* **EXERCISE**
Please retype the records below exactly, leaving out any pictures.

* **GIVEN RECORDS**
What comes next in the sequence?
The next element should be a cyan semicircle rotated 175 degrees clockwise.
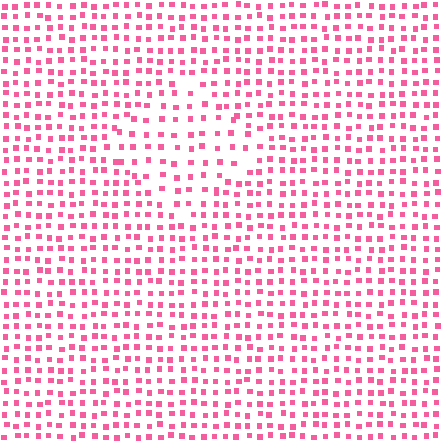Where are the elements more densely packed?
The elements are more densely packed outside the diamond boundary.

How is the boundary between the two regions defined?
The boundary is defined by a change in element density (approximately 1.6x ratio). All elements are the same color, size, and shape.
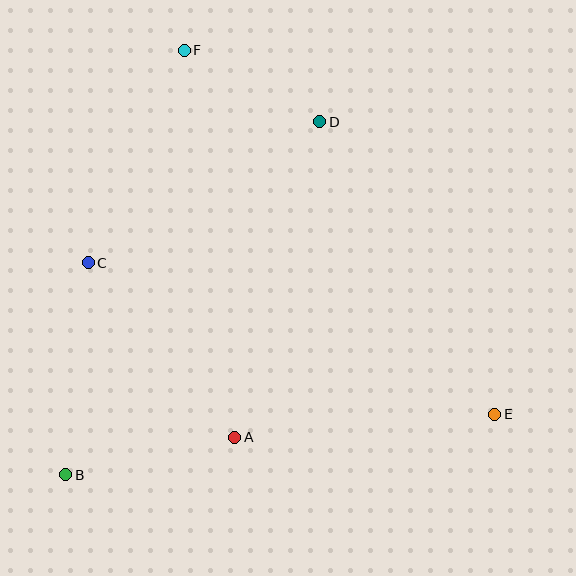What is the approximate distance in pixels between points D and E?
The distance between D and E is approximately 341 pixels.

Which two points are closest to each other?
Points D and F are closest to each other.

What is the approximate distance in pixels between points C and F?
The distance between C and F is approximately 233 pixels.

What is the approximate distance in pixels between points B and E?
The distance between B and E is approximately 433 pixels.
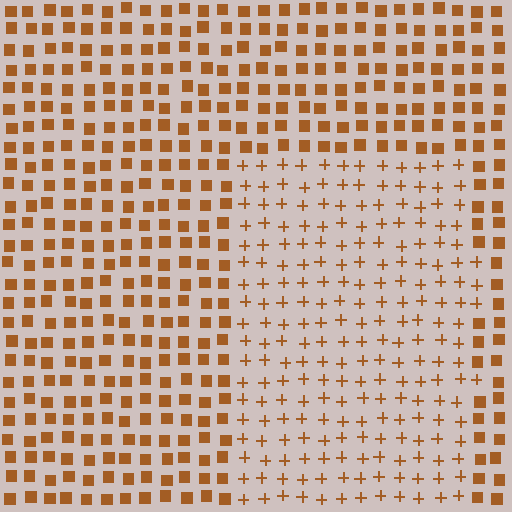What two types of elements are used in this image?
The image uses plus signs inside the rectangle region and squares outside it.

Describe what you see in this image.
The image is filled with small brown elements arranged in a uniform grid. A rectangle-shaped region contains plus signs, while the surrounding area contains squares. The boundary is defined purely by the change in element shape.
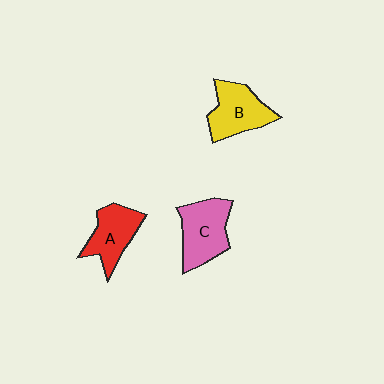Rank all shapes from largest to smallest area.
From largest to smallest: C (pink), B (yellow), A (red).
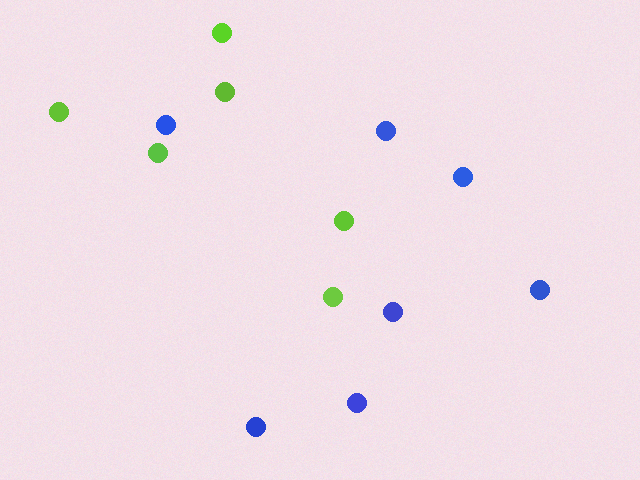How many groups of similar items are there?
There are 2 groups: one group of lime circles (6) and one group of blue circles (7).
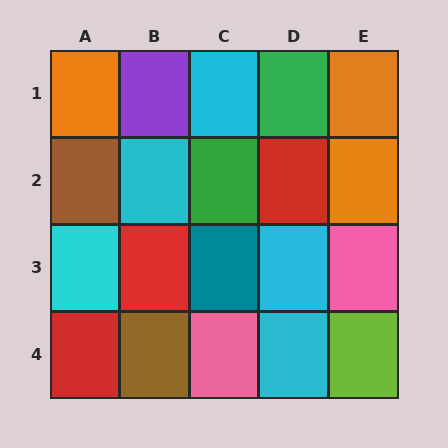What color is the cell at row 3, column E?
Pink.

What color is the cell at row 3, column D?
Cyan.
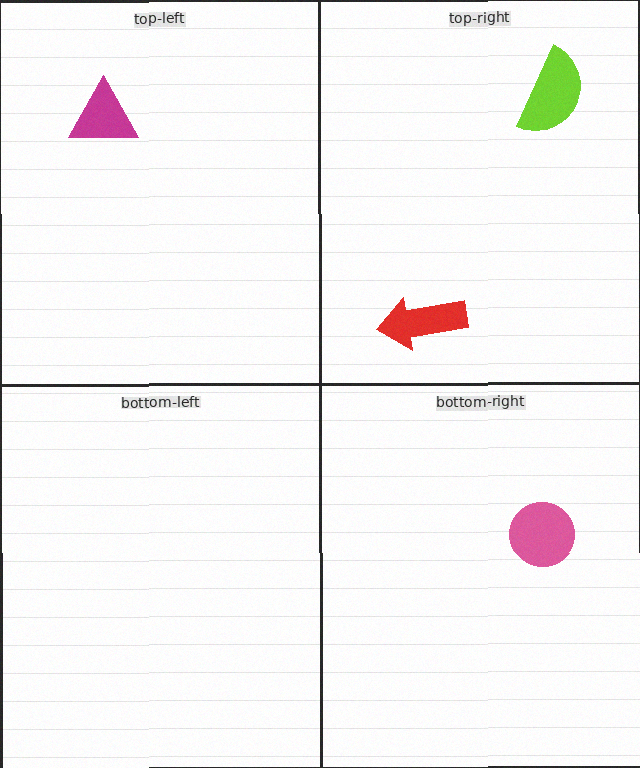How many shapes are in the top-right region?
2.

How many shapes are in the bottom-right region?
1.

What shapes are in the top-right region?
The red arrow, the lime semicircle.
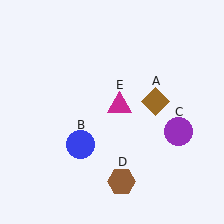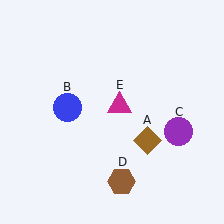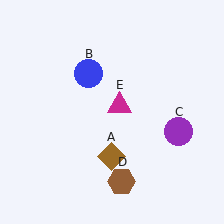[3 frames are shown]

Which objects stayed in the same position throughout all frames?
Purple circle (object C) and brown hexagon (object D) and magenta triangle (object E) remained stationary.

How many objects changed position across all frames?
2 objects changed position: brown diamond (object A), blue circle (object B).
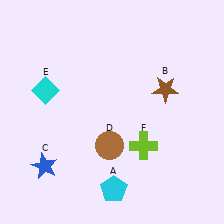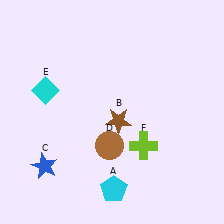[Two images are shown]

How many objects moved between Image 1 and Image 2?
1 object moved between the two images.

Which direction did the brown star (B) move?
The brown star (B) moved down and to the left.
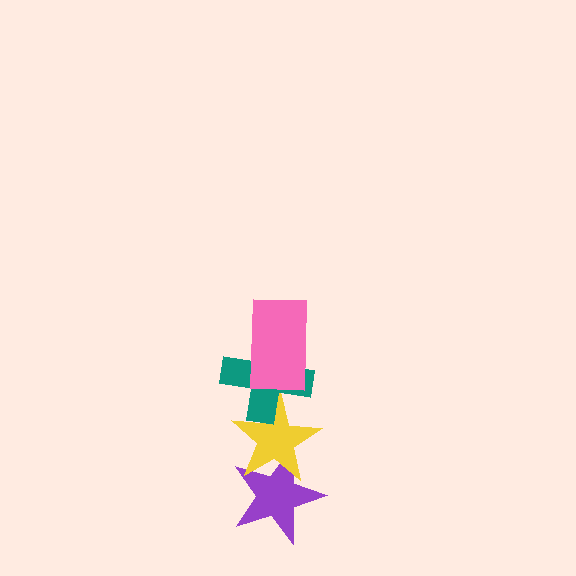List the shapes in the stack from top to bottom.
From top to bottom: the pink rectangle, the teal cross, the yellow star, the purple star.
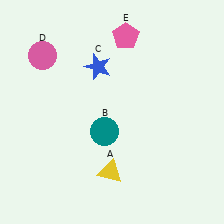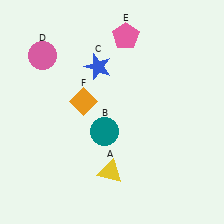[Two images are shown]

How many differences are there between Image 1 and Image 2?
There is 1 difference between the two images.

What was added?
An orange diamond (F) was added in Image 2.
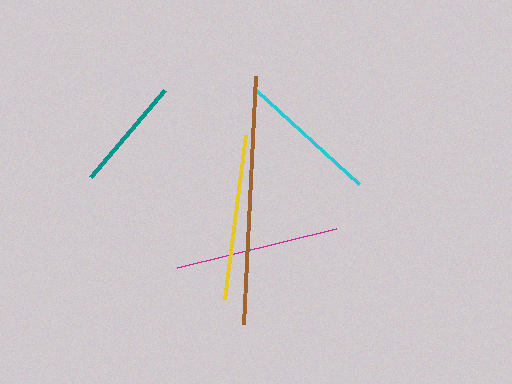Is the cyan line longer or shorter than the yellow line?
The yellow line is longer than the cyan line.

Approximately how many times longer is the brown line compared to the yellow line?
The brown line is approximately 1.5 times the length of the yellow line.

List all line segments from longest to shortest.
From longest to shortest: brown, yellow and magenta (about equal), cyan, teal.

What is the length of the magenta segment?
The magenta segment is approximately 164 pixels long.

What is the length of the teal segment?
The teal segment is approximately 114 pixels long.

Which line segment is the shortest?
The teal line is the shortest at approximately 114 pixels.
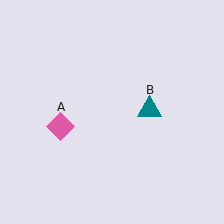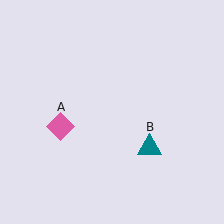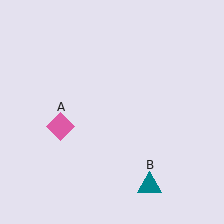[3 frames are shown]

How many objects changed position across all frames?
1 object changed position: teal triangle (object B).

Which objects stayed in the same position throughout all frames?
Pink diamond (object A) remained stationary.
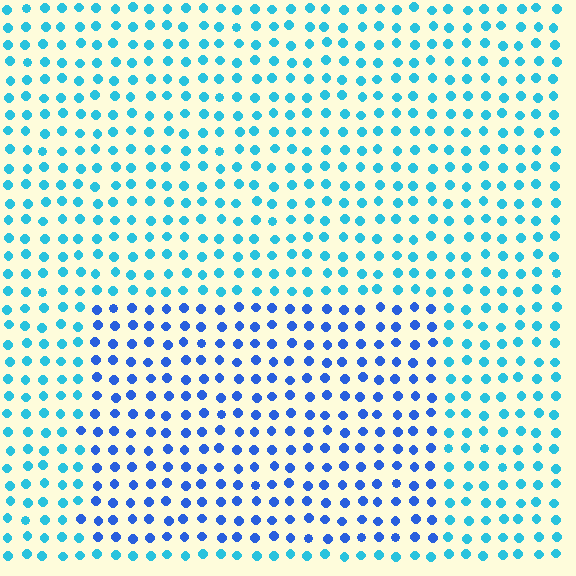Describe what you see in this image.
The image is filled with small cyan elements in a uniform arrangement. A rectangle-shaped region is visible where the elements are tinted to a slightly different hue, forming a subtle color boundary.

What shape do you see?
I see a rectangle.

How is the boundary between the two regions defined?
The boundary is defined purely by a slight shift in hue (about 33 degrees). Spacing, size, and orientation are identical on both sides.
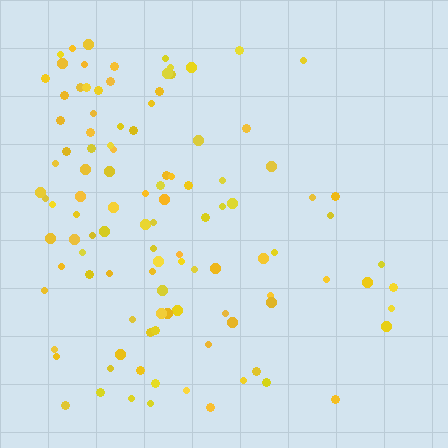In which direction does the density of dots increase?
From right to left, with the left side densest.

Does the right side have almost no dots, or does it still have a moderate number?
Still a moderate number, just noticeably fewer than the left.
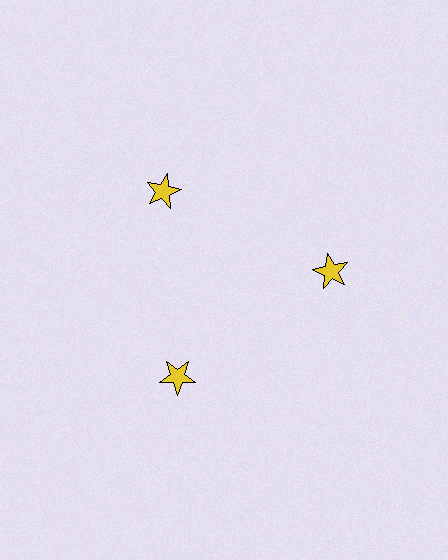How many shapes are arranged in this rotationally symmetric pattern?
There are 3 shapes, arranged in 3 groups of 1.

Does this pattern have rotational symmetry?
Yes, this pattern has 3-fold rotational symmetry. It looks the same after rotating 120 degrees around the center.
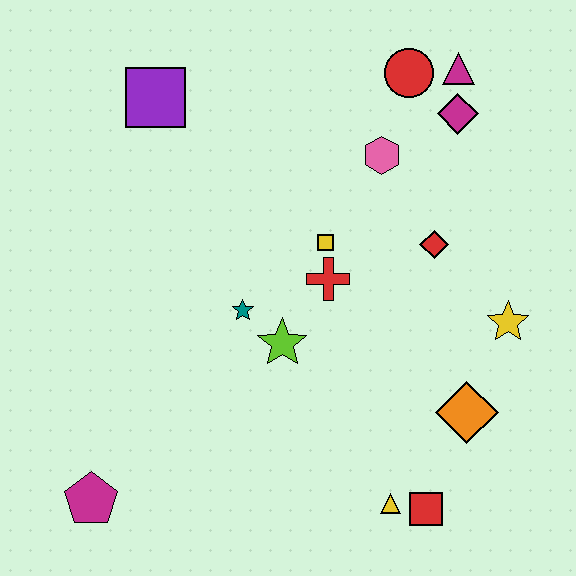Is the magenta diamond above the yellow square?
Yes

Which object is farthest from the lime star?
The magenta triangle is farthest from the lime star.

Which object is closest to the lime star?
The teal star is closest to the lime star.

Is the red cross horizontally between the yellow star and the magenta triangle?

* **RESPONSE TO THE EXERCISE**
What comes next in the sequence?
The next element should be a cyan semicircle rotated 175 degrees clockwise.
Where are the elements more densely packed?
The elements are more densely packed outside the diamond boundary.

How is the boundary between the two regions defined?
The boundary is defined by a change in element density (approximately 1.6x ratio). All elements are the same color, size, and shape.
What is the approximate distance in pixels between points D and E?
The distance between D and E is approximately 341 pixels.

Which two points are closest to each other?
Points D and F are closest to each other.

What is the approximate distance in pixels between points C and F?
The distance between C and F is approximately 233 pixels.

What is the approximate distance in pixels between points B and E?
The distance between B and E is approximately 433 pixels.
What two types of elements are used in this image?
The image uses plus signs inside the rectangle region and squares outside it.

Describe what you see in this image.
The image is filled with small brown elements arranged in a uniform grid. A rectangle-shaped region contains plus signs, while the surrounding area contains squares. The boundary is defined purely by the change in element shape.
Rank all shapes from largest to smallest area.
From largest to smallest: C (pink), B (yellow), A (red).
How many groups of similar items are there?
There are 2 groups: one group of lime circles (6) and one group of blue circles (7).
What color is the cell at row 3, column E?
Pink.

What color is the cell at row 3, column D?
Cyan.
How many shapes are in the top-right region?
2.

How many shapes are in the bottom-right region?
1.

What shapes are in the top-right region?
The red arrow, the lime semicircle.
[3 frames are shown]

Which objects stayed in the same position throughout all frames?
Purple circle (object C) and brown hexagon (object D) and magenta triangle (object E) remained stationary.

How many objects changed position across all frames?
2 objects changed position: brown diamond (object A), blue circle (object B).
[Two images are shown]

How many objects moved between Image 1 and Image 2?
1 object moved between the two images.

Which direction did the brown star (B) move?
The brown star (B) moved down and to the left.
List the shapes in the stack from top to bottom.
From top to bottom: the pink rectangle, the teal cross, the yellow star, the purple star.
[Two images are shown]

How many differences are there between Image 1 and Image 2?
There is 1 difference between the two images.

What was added?
An orange diamond (F) was added in Image 2.
Is the cyan line longer or shorter than the yellow line?
The yellow line is longer than the cyan line.

Approximately how many times longer is the brown line compared to the yellow line?
The brown line is approximately 1.5 times the length of the yellow line.

List all line segments from longest to shortest.
From longest to shortest: brown, yellow and magenta (about equal), cyan, teal.

What is the length of the magenta segment?
The magenta segment is approximately 164 pixels long.

What is the length of the teal segment?
The teal segment is approximately 114 pixels long.

Which line segment is the shortest?
The teal line is the shortest at approximately 114 pixels.
[3 frames are shown]

How many objects changed position across all frames?
1 object changed position: teal triangle (object B).

Which objects stayed in the same position throughout all frames?
Pink diamond (object A) remained stationary.
Describe what you see in this image.
The image is filled with small cyan elements in a uniform arrangement. A rectangle-shaped region is visible where the elements are tinted to a slightly different hue, forming a subtle color boundary.

What shape do you see?
I see a rectangle.

How is the boundary between the two regions defined?
The boundary is defined purely by a slight shift in hue (about 33 degrees). Spacing, size, and orientation are identical on both sides.
In which direction does the density of dots increase?
From right to left, with the left side densest.

Does the right side have almost no dots, or does it still have a moderate number?
Still a moderate number, just noticeably fewer than the left.
How many shapes are arranged in this rotationally symmetric pattern?
There are 3 shapes, arranged in 3 groups of 1.

Does this pattern have rotational symmetry?
Yes, this pattern has 3-fold rotational symmetry. It looks the same after rotating 120 degrees around the center.
Is the magenta diamond above the yellow square?
Yes

Which object is farthest from the lime star?
The magenta triangle is farthest from the lime star.

Which object is closest to the lime star?
The teal star is closest to the lime star.

Is the red cross horizontally between the yellow star and the magenta triangle?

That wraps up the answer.